- WORK TO DO: Everything from the line with "What are the widest" down to the line with "[4 frames are shown]" below must be printed exactly, those two lines included. Exclude pictures.

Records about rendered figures
--- begin ---

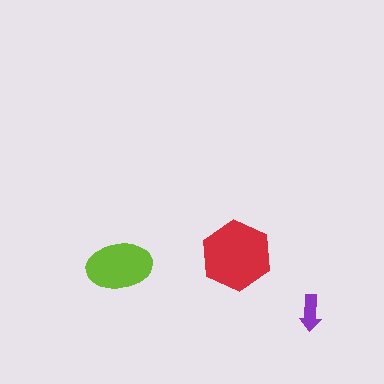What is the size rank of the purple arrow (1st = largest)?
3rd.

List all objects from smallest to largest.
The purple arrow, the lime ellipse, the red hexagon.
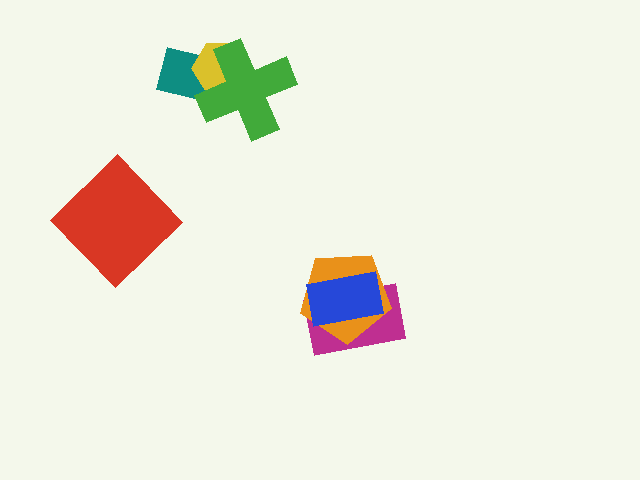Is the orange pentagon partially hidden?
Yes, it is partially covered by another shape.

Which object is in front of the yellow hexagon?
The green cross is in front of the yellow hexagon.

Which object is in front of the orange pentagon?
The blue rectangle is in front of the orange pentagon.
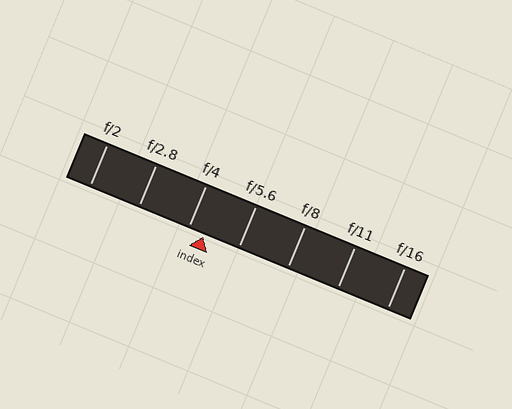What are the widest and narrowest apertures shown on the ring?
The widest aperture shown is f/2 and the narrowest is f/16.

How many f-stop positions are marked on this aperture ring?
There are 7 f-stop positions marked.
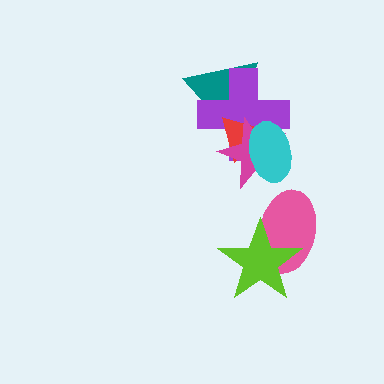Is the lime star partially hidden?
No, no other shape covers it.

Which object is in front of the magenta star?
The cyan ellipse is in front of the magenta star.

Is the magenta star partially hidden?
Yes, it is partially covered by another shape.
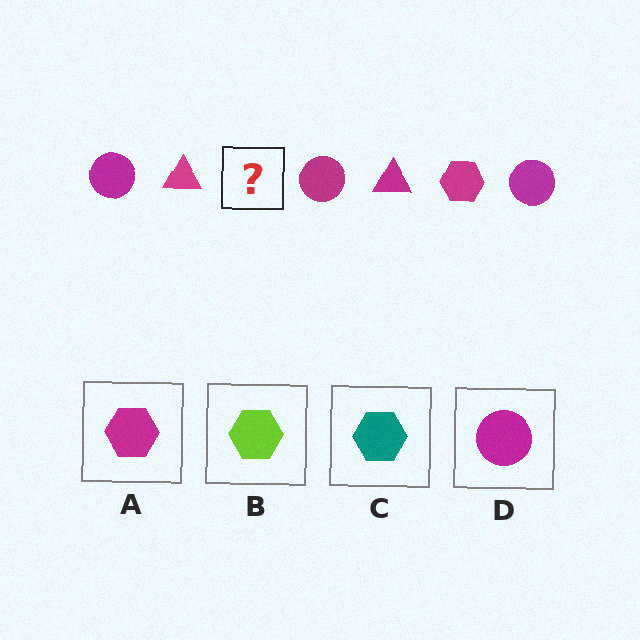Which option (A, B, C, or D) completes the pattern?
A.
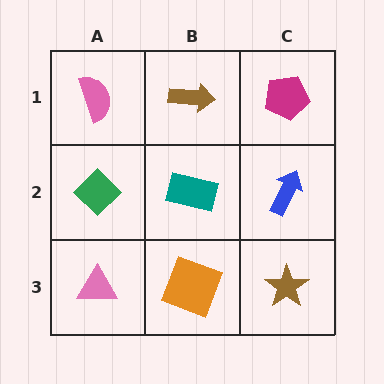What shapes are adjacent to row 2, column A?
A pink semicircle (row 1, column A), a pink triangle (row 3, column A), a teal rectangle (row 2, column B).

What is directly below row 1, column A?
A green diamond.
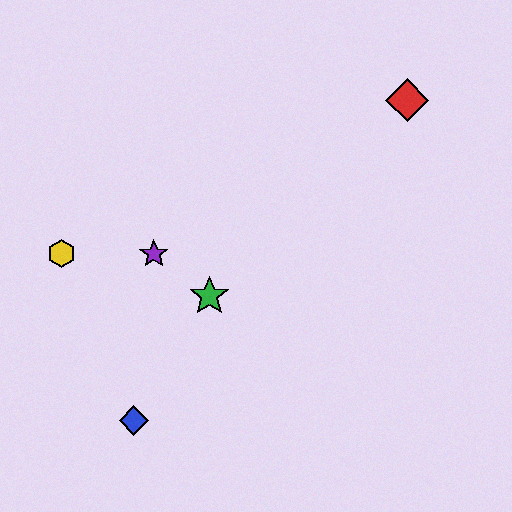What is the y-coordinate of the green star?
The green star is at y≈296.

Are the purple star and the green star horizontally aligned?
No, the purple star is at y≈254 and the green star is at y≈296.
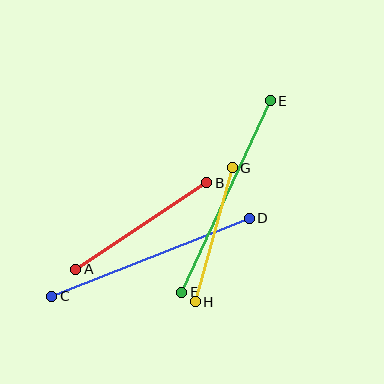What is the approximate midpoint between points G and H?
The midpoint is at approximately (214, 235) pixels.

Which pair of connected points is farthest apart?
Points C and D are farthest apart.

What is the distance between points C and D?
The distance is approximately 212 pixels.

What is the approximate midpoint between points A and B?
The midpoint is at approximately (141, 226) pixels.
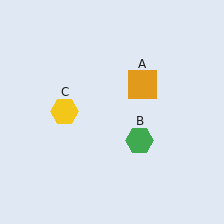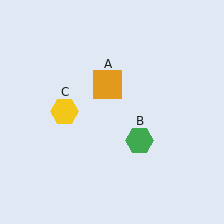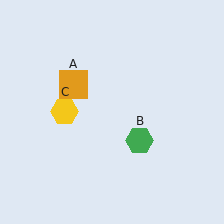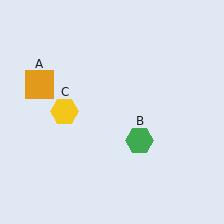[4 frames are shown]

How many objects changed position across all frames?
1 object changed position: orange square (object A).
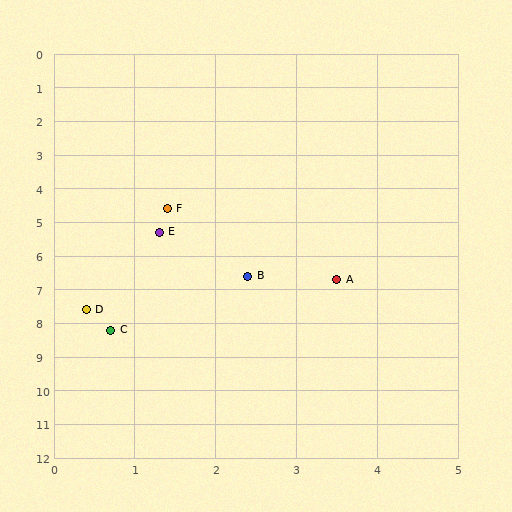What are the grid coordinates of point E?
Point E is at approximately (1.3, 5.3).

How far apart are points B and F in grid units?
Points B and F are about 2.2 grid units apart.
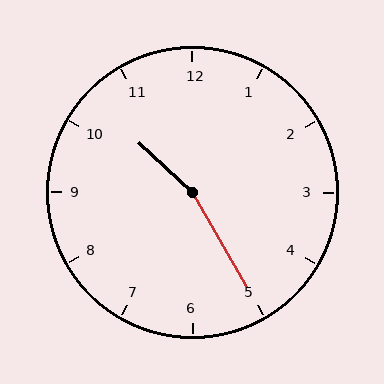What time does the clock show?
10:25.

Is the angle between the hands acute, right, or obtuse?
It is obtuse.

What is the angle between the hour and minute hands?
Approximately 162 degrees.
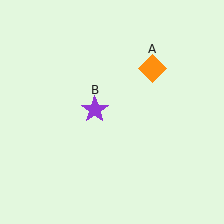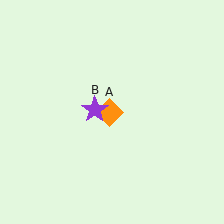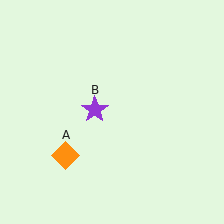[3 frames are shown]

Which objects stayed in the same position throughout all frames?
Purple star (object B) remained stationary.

--- end ---
--- begin ---

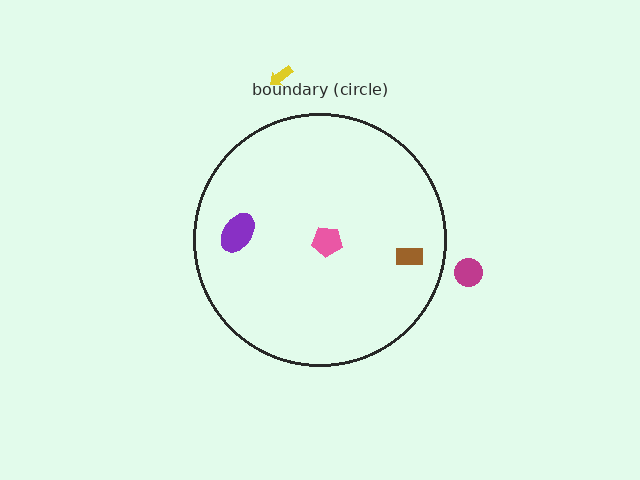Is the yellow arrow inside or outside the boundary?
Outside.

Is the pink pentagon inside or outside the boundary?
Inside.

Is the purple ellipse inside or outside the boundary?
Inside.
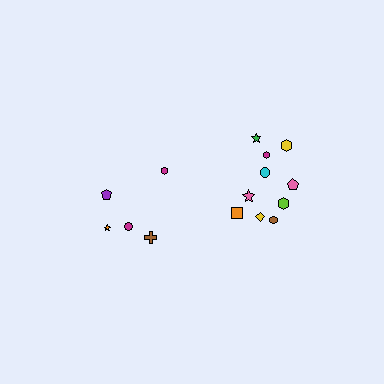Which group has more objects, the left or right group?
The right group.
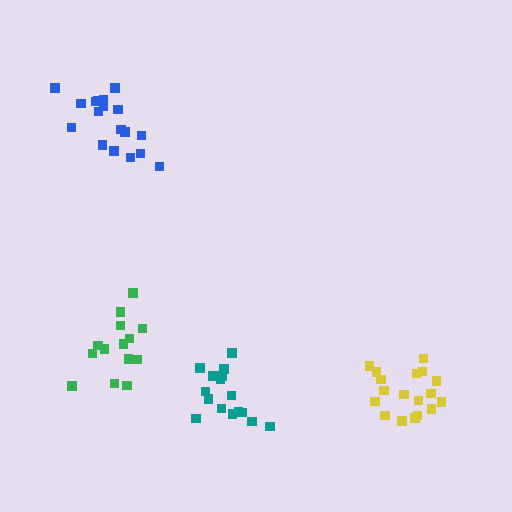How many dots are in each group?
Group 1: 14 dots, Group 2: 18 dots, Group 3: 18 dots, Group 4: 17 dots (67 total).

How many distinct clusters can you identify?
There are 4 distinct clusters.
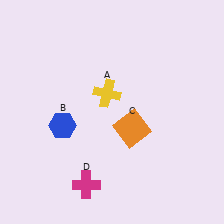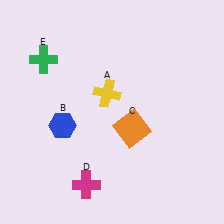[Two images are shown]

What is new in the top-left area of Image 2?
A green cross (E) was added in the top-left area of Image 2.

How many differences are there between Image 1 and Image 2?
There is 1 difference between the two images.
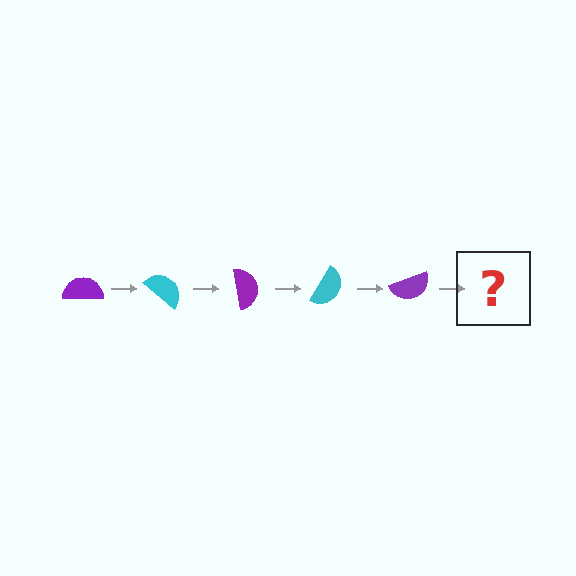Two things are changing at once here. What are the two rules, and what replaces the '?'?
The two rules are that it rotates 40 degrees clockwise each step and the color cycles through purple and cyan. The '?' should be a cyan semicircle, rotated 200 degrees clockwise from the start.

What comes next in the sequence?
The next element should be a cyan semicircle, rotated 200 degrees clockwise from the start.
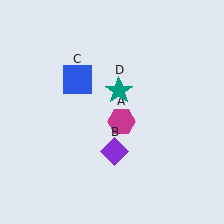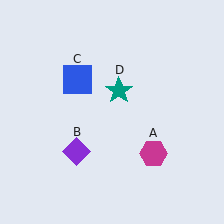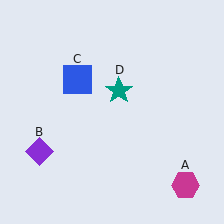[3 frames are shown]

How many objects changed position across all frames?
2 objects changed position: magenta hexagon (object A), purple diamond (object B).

--- end ---
--- begin ---

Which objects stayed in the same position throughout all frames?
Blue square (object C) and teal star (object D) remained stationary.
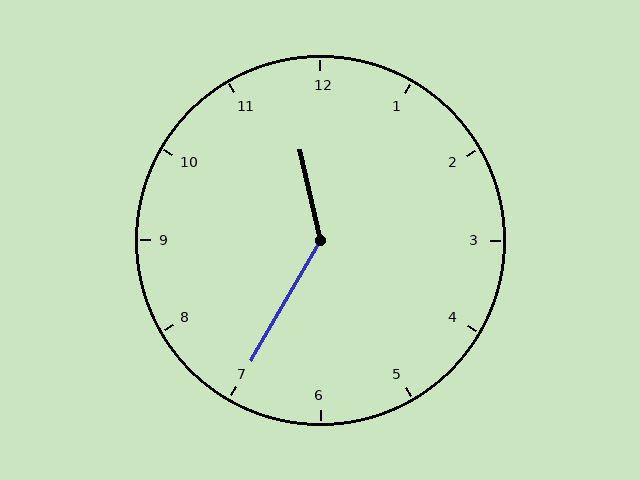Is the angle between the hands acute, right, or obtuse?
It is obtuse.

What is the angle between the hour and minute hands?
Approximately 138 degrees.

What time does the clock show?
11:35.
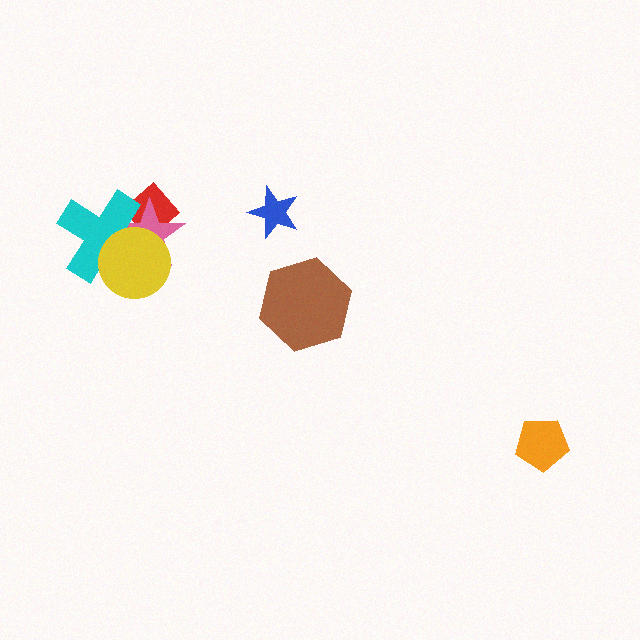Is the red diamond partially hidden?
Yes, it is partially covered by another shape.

--- end ---

- TASK RESPONSE:
What are the widest and narrowest apertures shown on the ring?
The widest aperture shown is f/2 and the narrowest is f/16.

How many f-stop positions are marked on this aperture ring?
There are 7 f-stop positions marked.
Is the lime star partially hidden?
No, no other shape covers it.

Which object is in front of the magenta star?
The cyan ellipse is in front of the magenta star.

Is the magenta star partially hidden?
Yes, it is partially covered by another shape.
Which option (A, B, C, or D) completes the pattern?
A.
What shapes are adjacent to row 2, column A?
A pink semicircle (row 1, column A), a pink triangle (row 3, column A), a teal rectangle (row 2, column B).

What is directly below row 1, column A?
A green diamond.
What is the y-coordinate of the green star?
The green star is at y≈296.

Are the purple star and the green star horizontally aligned?
No, the purple star is at y≈254 and the green star is at y≈296.
What is the approximate midpoint between points G and H?
The midpoint is at approximately (214, 235) pixels.

Which pair of connected points is farthest apart?
Points C and D are farthest apart.

What is the distance between points C and D?
The distance is approximately 212 pixels.

What is the approximate midpoint between points A and B?
The midpoint is at approximately (141, 226) pixels.
[4 frames are shown]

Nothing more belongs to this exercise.